=== PROBLEM DETAILS ===
Any pictures in the records below must be left out when you repeat the lines from the line containing "List all objects from smallest to largest." through the line containing "[4 frames are shown]" exactly.

--- begin RECORDS TO USE ---

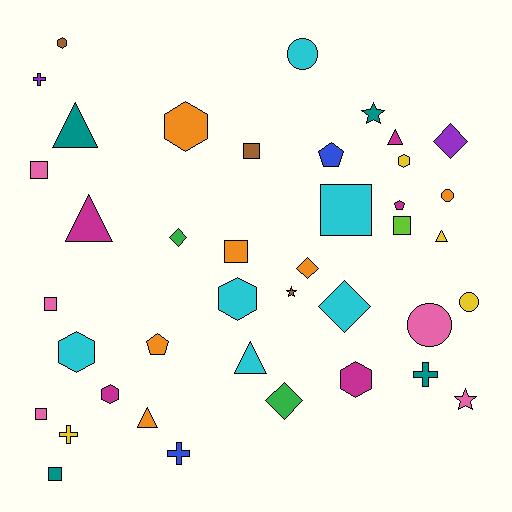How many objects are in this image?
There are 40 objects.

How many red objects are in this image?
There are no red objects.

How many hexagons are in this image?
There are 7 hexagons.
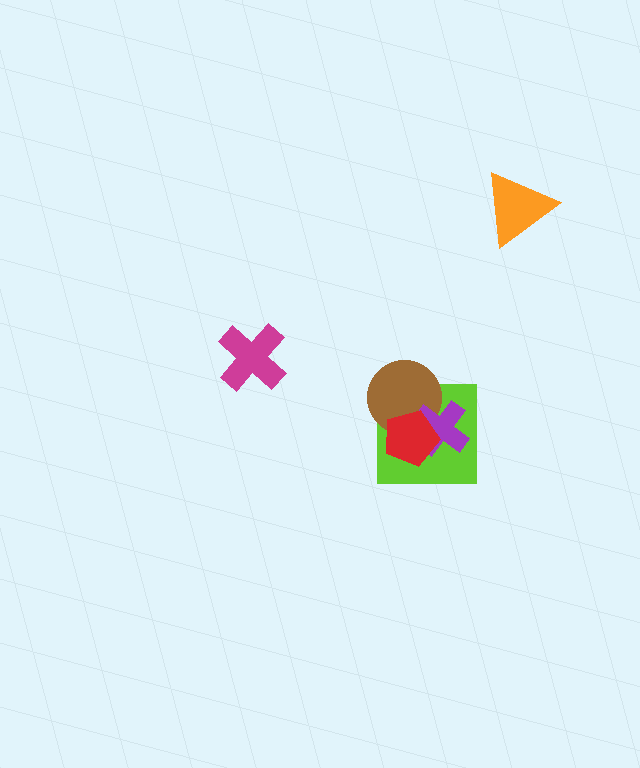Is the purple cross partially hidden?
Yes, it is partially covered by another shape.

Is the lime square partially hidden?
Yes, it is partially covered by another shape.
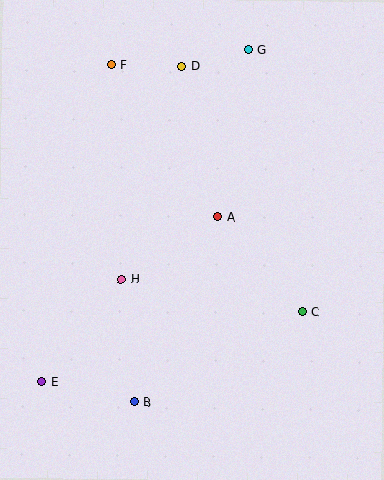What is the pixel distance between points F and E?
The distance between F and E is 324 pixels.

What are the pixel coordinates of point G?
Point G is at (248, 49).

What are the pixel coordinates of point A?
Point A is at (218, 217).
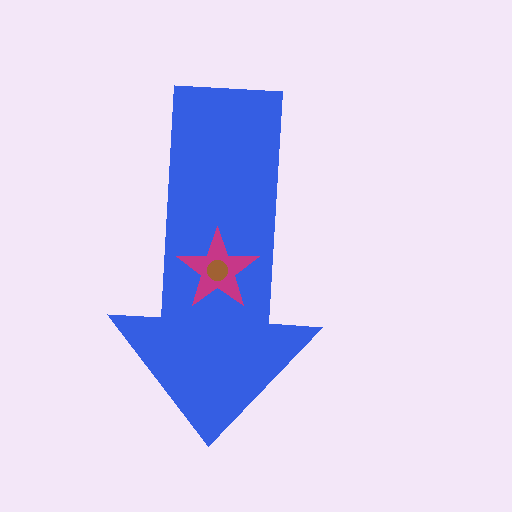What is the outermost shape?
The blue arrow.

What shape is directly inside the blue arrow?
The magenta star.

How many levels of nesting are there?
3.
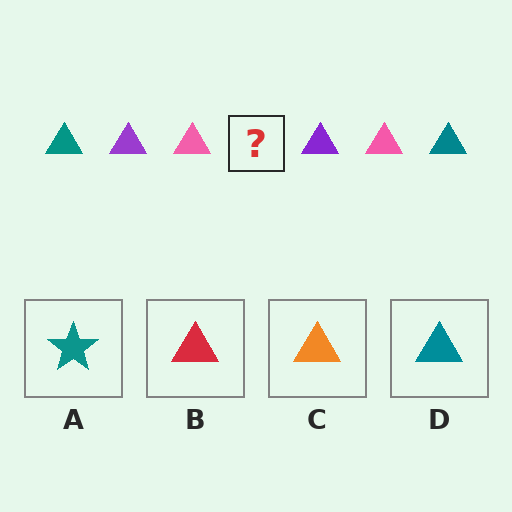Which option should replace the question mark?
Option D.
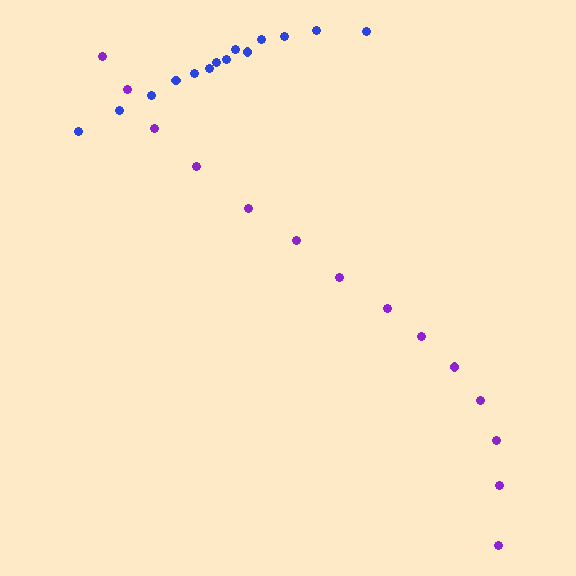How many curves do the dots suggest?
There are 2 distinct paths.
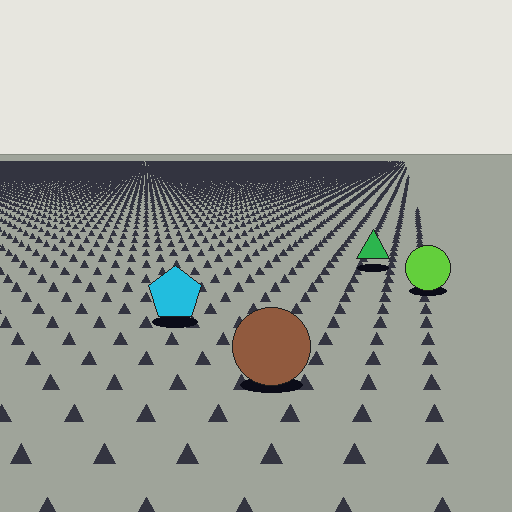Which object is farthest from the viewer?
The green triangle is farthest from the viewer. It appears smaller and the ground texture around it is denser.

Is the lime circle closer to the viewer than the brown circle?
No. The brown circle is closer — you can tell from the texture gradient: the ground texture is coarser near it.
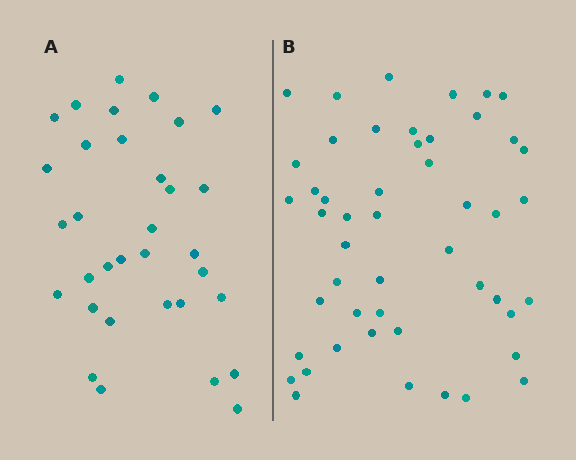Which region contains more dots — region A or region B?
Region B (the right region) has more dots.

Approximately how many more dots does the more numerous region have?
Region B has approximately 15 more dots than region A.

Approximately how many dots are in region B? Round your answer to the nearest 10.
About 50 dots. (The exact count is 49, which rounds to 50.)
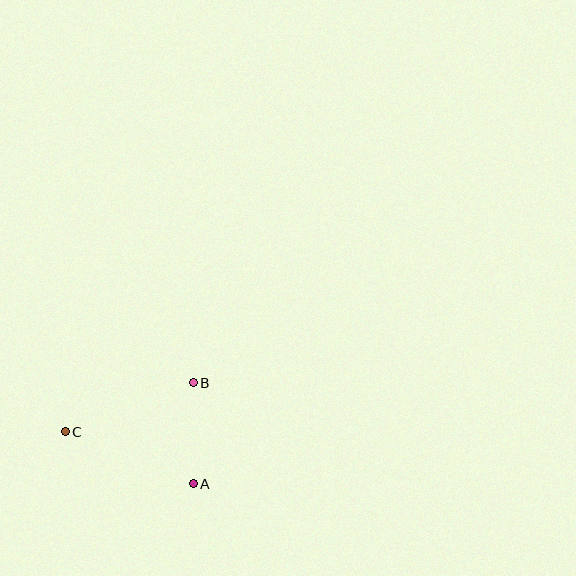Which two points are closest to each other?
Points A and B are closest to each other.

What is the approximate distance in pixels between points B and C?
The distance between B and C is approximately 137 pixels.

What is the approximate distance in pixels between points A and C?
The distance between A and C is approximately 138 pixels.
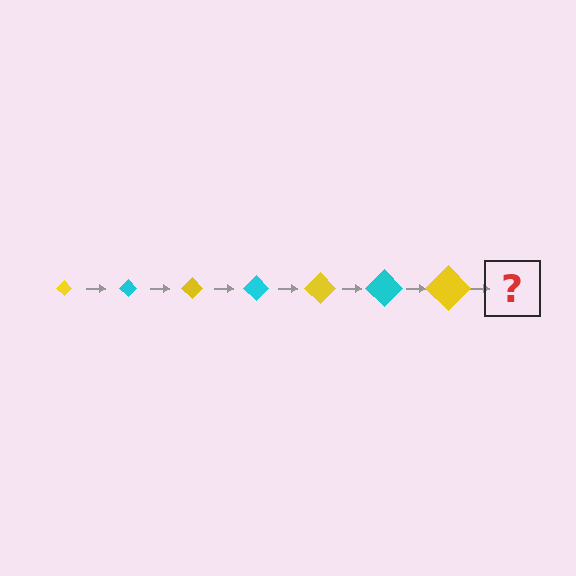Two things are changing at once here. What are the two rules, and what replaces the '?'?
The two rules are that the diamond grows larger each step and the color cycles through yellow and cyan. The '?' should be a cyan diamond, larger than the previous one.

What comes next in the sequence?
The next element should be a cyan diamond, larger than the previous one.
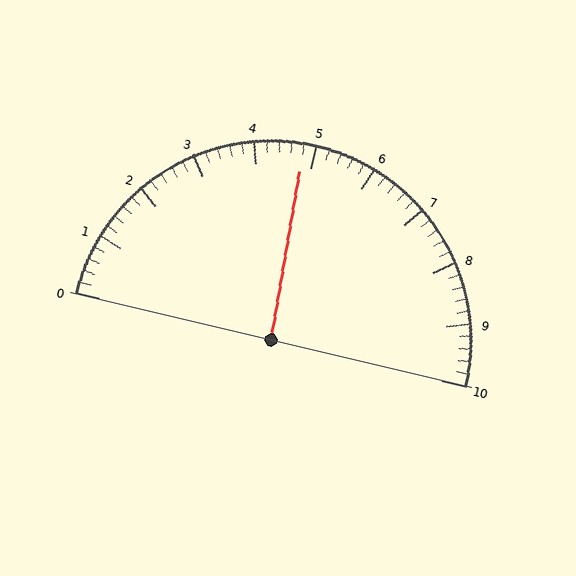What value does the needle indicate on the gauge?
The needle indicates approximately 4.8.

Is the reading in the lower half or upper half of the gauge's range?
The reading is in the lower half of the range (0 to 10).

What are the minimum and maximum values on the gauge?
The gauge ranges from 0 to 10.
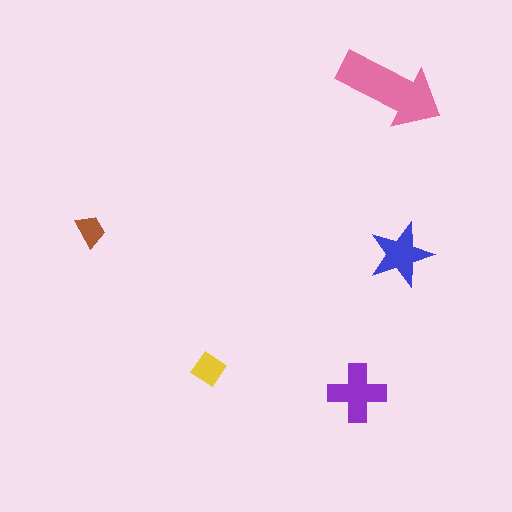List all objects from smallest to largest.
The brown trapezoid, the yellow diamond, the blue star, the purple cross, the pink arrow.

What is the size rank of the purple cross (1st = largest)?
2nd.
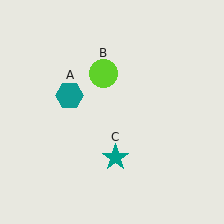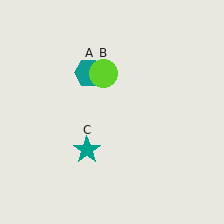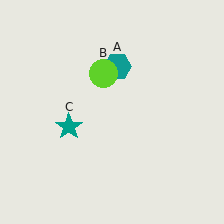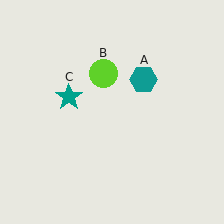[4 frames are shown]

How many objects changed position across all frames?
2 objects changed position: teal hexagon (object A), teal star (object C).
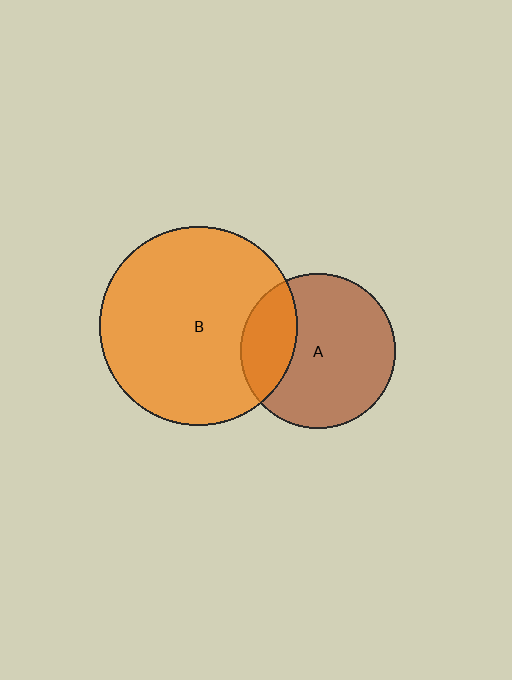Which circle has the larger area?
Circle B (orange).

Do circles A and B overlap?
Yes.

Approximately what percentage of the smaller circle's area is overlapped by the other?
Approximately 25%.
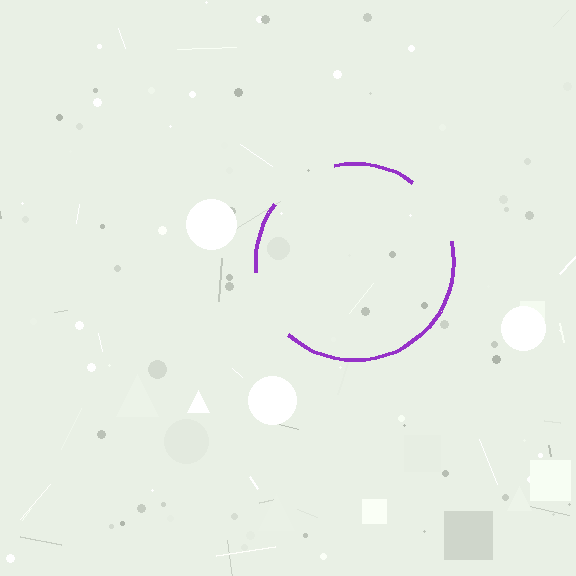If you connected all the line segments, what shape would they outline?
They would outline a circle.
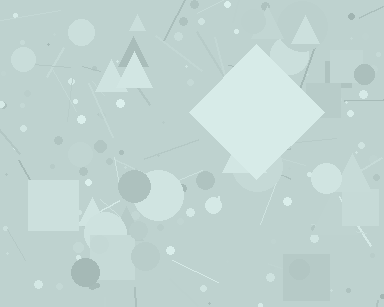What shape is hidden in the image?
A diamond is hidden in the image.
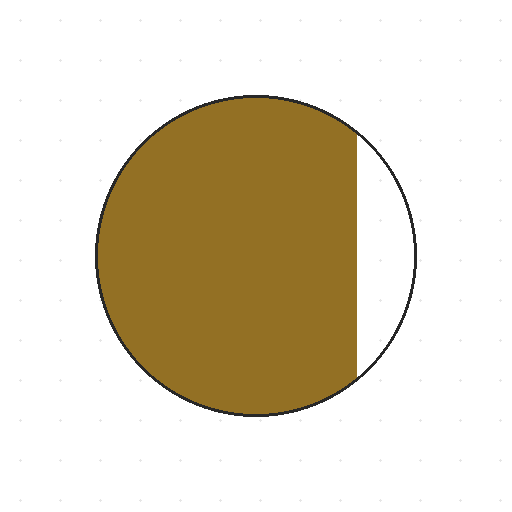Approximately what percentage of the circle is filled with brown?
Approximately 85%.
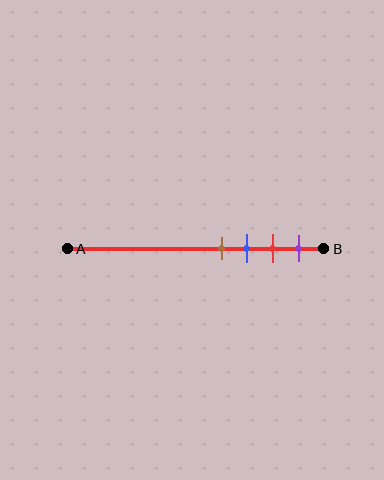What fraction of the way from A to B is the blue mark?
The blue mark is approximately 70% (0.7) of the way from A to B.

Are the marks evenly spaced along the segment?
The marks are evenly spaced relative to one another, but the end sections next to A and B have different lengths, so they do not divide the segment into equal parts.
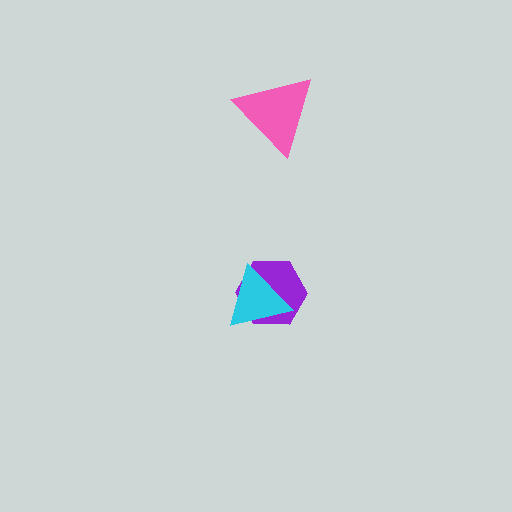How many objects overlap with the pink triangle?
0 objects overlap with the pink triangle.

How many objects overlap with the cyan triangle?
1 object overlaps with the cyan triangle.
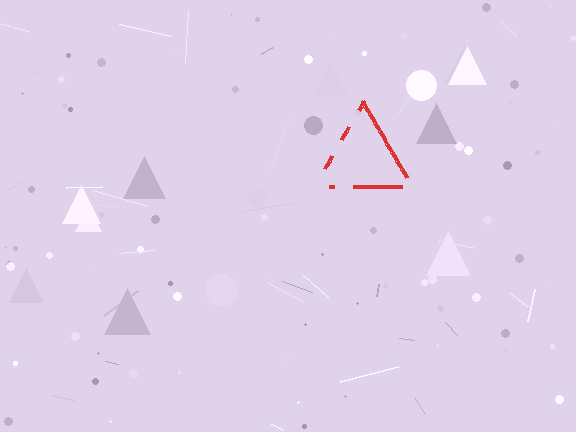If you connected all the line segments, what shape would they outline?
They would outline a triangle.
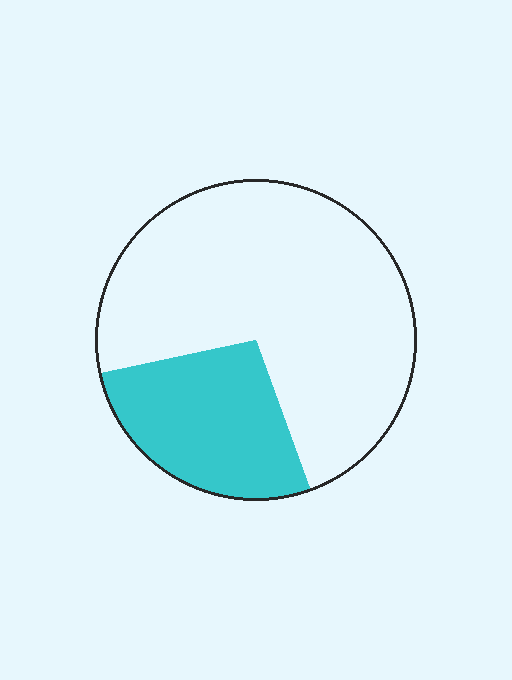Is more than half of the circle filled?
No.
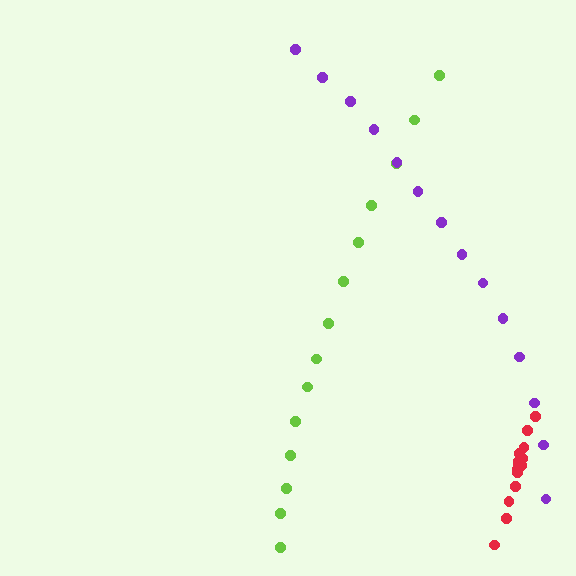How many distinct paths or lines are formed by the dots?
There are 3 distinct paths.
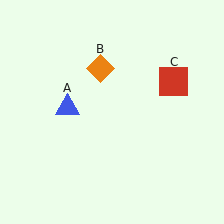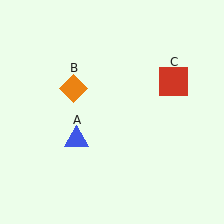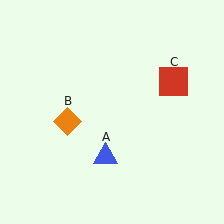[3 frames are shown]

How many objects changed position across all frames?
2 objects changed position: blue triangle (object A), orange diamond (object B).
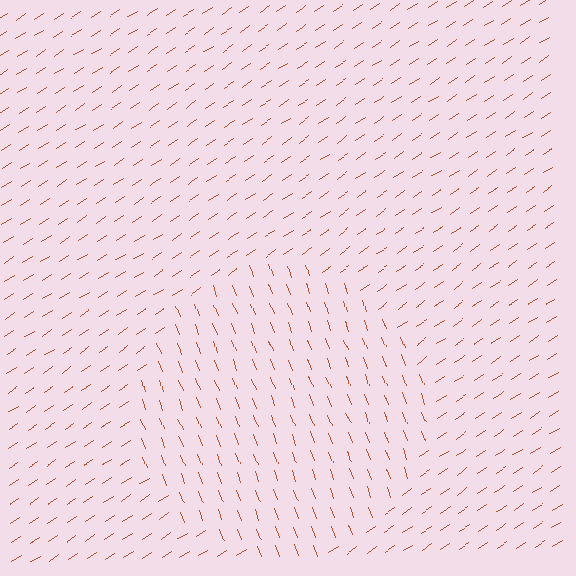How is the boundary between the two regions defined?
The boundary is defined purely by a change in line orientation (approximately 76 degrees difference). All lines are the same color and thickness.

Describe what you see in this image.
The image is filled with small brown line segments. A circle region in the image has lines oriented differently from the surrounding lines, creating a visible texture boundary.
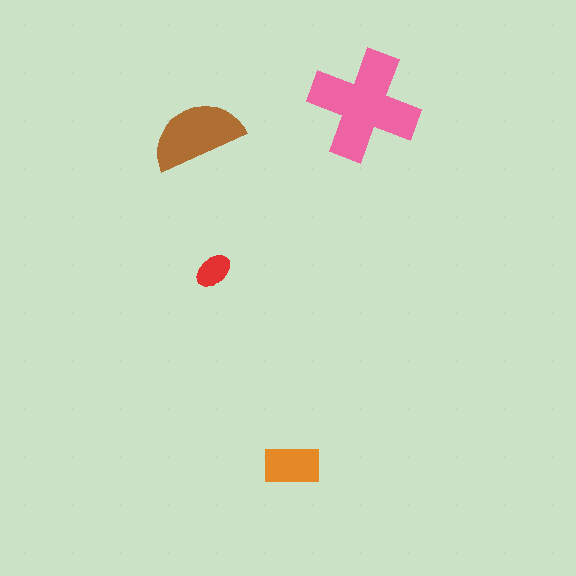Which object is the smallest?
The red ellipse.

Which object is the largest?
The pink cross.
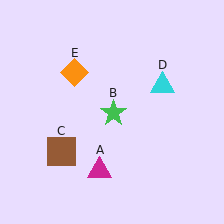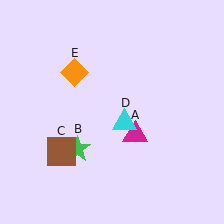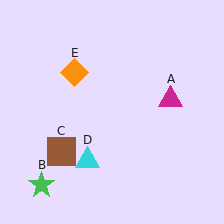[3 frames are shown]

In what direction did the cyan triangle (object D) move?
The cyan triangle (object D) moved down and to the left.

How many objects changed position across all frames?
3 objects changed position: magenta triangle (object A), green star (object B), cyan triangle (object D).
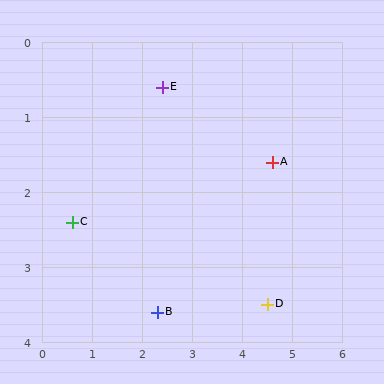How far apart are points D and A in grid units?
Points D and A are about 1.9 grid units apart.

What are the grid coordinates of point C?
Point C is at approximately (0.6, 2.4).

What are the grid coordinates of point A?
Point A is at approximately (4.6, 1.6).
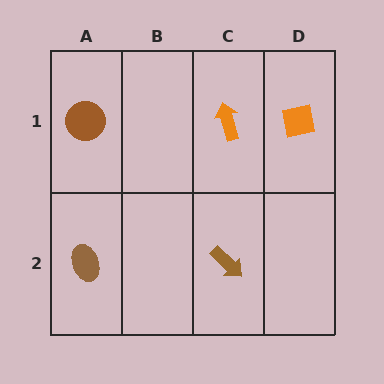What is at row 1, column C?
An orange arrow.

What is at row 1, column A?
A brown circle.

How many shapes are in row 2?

--- end RECORDS TO USE ---

=== FINISHED TASK ===
List all objects from smallest to largest.
The brown trapezoid, the yellow diamond, the blue star, the purple cross, the pink arrow.

What is the size rank of the purple cross (1st = largest)?
2nd.
[4 frames are shown]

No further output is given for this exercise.